▸ Available records:

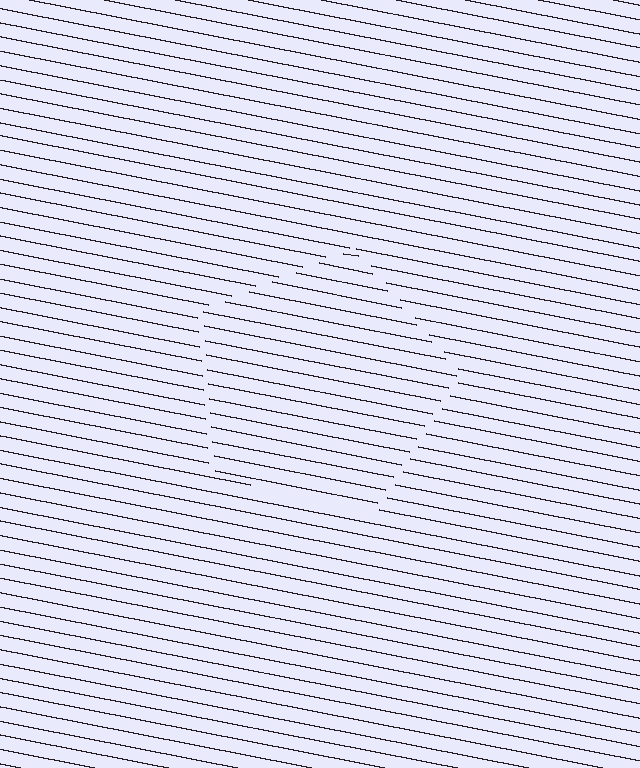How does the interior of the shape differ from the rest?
The interior of the shape contains the same grating, shifted by half a period — the contour is defined by the phase discontinuity where line-ends from the inner and outer gratings abut.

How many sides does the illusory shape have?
5 sides — the line-ends trace a pentagon.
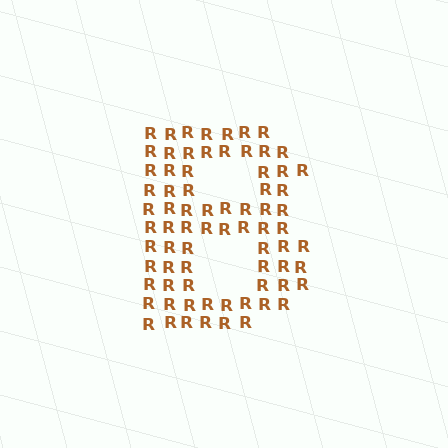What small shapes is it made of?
It is made of small letter R's.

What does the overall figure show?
The overall figure shows the letter B.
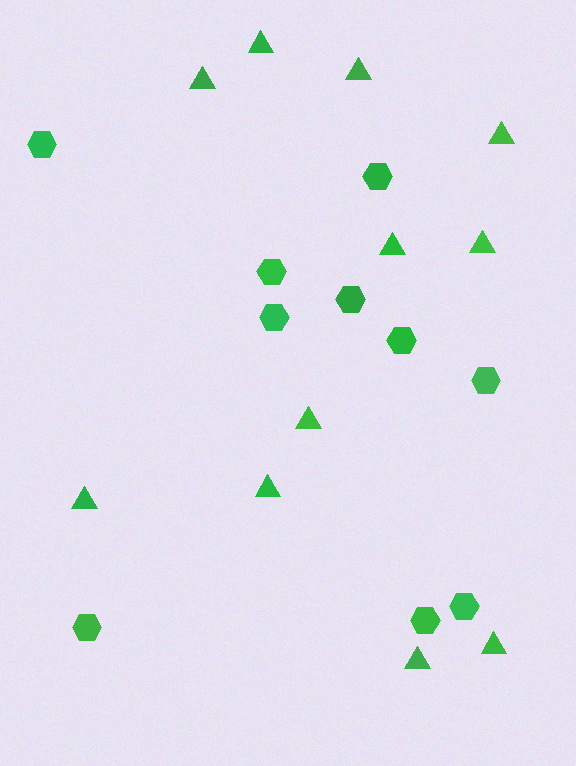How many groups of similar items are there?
There are 2 groups: one group of triangles (11) and one group of hexagons (10).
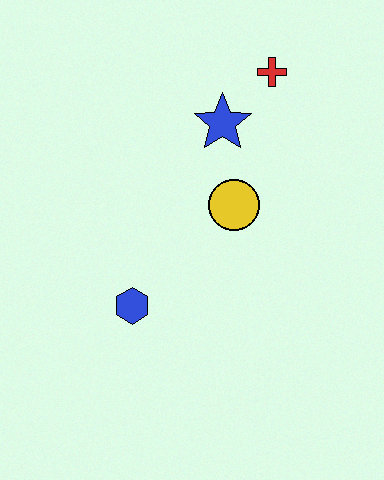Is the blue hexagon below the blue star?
Yes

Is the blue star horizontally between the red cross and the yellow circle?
No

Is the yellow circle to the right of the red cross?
No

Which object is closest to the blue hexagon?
The yellow circle is closest to the blue hexagon.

▸ Requirement:
Exclude the images and reproduce the remaining data exactly.

▸ Answer to this task:
How does the interior of the shape differ from the rest?
The interior of the shape contains the same grating, shifted by half a period — the contour is defined by the phase discontinuity where line-ends from the inner and outer gratings abut.

How many sides does the illusory shape have?
5 sides — the line-ends trace a pentagon.
What small shapes is it made of?
It is made of small letter R's.

What does the overall figure show?
The overall figure shows the letter B.
How many groups of similar items are there?
There are 2 groups: one group of triangles (11) and one group of hexagons (10).
Is the blue hexagon below the blue star?
Yes

Is the blue star horizontally between the red cross and the yellow circle?
No

Is the yellow circle to the right of the red cross?
No

Which object is closest to the blue hexagon?
The yellow circle is closest to the blue hexagon.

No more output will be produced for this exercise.